WHAT IS REQUIRED:
Copy the data below exactly, omitting any picture it contains.

** start of THE RECORDS **

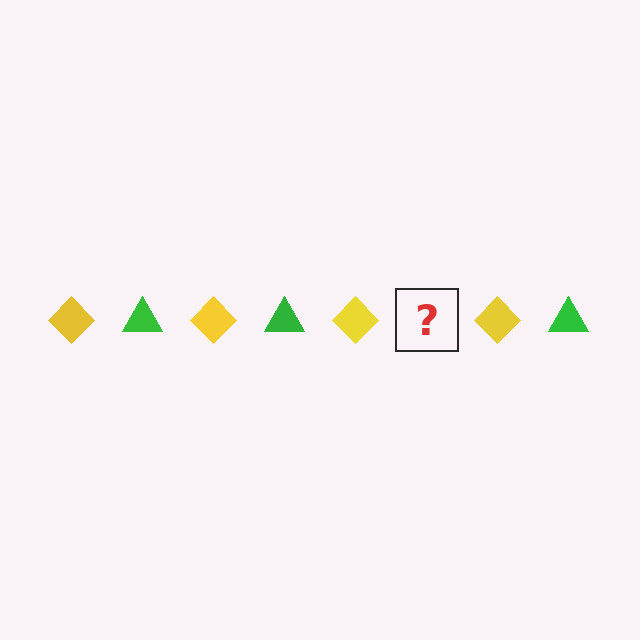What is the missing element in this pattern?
The missing element is a green triangle.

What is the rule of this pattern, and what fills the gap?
The rule is that the pattern alternates between yellow diamond and green triangle. The gap should be filled with a green triangle.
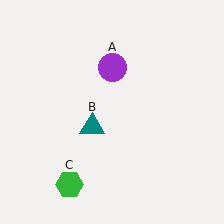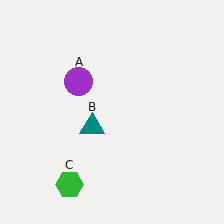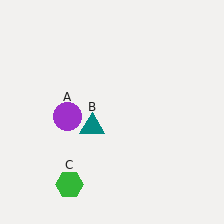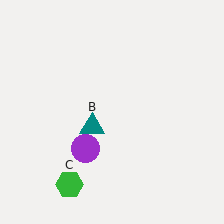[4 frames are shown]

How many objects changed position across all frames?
1 object changed position: purple circle (object A).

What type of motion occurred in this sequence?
The purple circle (object A) rotated counterclockwise around the center of the scene.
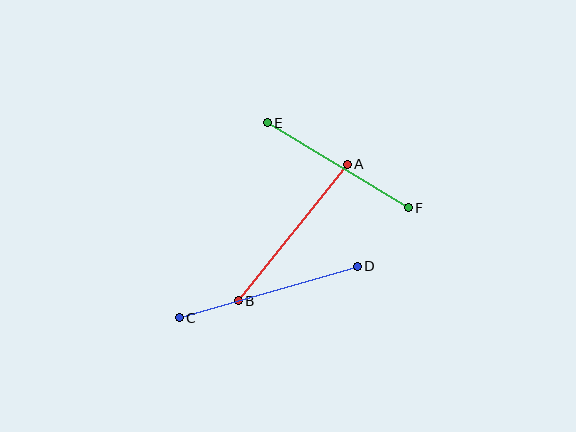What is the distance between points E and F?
The distance is approximately 164 pixels.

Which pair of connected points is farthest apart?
Points C and D are farthest apart.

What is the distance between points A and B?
The distance is approximately 174 pixels.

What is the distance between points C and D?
The distance is approximately 185 pixels.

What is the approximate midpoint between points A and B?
The midpoint is at approximately (293, 232) pixels.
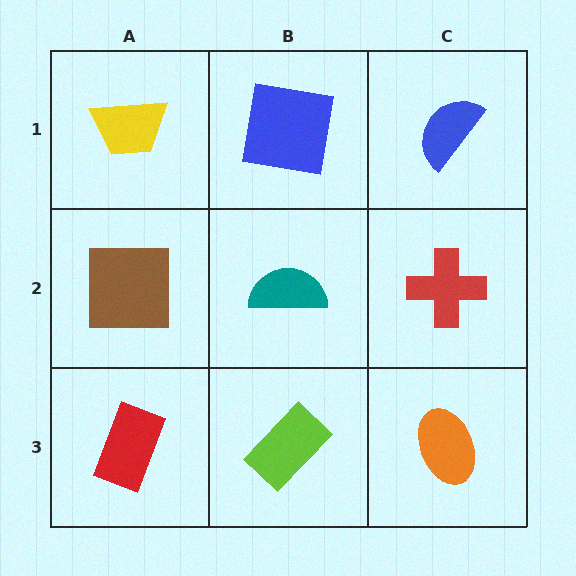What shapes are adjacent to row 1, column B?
A teal semicircle (row 2, column B), a yellow trapezoid (row 1, column A), a blue semicircle (row 1, column C).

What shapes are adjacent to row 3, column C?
A red cross (row 2, column C), a lime rectangle (row 3, column B).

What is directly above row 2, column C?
A blue semicircle.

** end of THE RECORDS **

IN RESPONSE:
What is the missing element in this pattern?
The missing element is a green triangle.

What is the rule of this pattern, and what fills the gap?
The rule is that the pattern alternates between yellow diamond and green triangle. The gap should be filled with a green triangle.
[4 frames are shown]

How many objects changed position across all frames?
1 object changed position: purple circle (object A).

What type of motion occurred in this sequence?
The purple circle (object A) rotated counterclockwise around the center of the scene.
What is the distance between points E and F?
The distance is approximately 164 pixels.

Which pair of connected points is farthest apart?
Points C and D are farthest apart.

What is the distance between points A and B?
The distance is approximately 174 pixels.

What is the distance between points C and D?
The distance is approximately 185 pixels.

What is the approximate midpoint between points A and B?
The midpoint is at approximately (293, 232) pixels.
What shapes are adjacent to row 1, column B?
A teal semicircle (row 2, column B), a yellow trapezoid (row 1, column A), a blue semicircle (row 1, column C).

What shapes are adjacent to row 3, column C?
A red cross (row 2, column C), a lime rectangle (row 3, column B).

What is directly above row 2, column C?
A blue semicircle.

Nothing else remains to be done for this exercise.